— Task directions —
Extract the lines from the one containing "Write the ABC notation for this score." through the one containing "G/2 C2 c/2 ^d", and reproduce them unchanged.

— Listed entries —
□ □ □ □

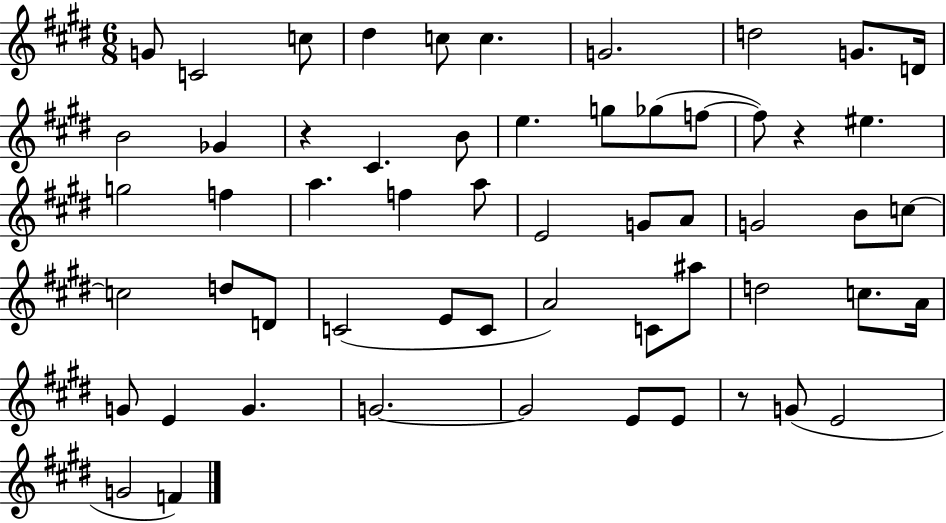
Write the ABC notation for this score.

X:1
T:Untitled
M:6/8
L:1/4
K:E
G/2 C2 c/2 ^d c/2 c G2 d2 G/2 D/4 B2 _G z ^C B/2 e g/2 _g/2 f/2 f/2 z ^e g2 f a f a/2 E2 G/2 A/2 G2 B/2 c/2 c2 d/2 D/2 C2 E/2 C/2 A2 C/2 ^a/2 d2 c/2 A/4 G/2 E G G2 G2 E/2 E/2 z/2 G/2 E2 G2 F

□ □ □ □

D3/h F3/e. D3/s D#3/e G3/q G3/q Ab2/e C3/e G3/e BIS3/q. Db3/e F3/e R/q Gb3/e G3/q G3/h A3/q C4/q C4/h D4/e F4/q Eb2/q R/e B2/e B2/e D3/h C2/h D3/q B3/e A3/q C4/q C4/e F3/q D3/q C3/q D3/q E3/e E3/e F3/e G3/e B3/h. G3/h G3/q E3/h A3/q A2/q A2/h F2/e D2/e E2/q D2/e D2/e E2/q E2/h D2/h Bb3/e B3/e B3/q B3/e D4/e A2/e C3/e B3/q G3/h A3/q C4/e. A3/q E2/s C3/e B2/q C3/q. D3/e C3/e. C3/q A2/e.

□ □ □ □

— Result of this exercise —
Write the ABC notation for this score.

X:1
T:Untitled
M:6/8
L:1/4
K:E
G/2 C2 c/2 ^d c/2 c G2 d2 G/2 D/4 B2 _G z ^C B/2 e g/2 _g/2 f/2 f/2 z ^e g2 f a f a/2 E2 G/2 A/2 G2 B/2 c/2 c2 d/2 D/2 C2 E/2 C/2 A2 C/2 ^a/2 d2 c/2 A/4 G/2 E G G2 G2 E/2 E/2 z/2 G/2 E2 G2 F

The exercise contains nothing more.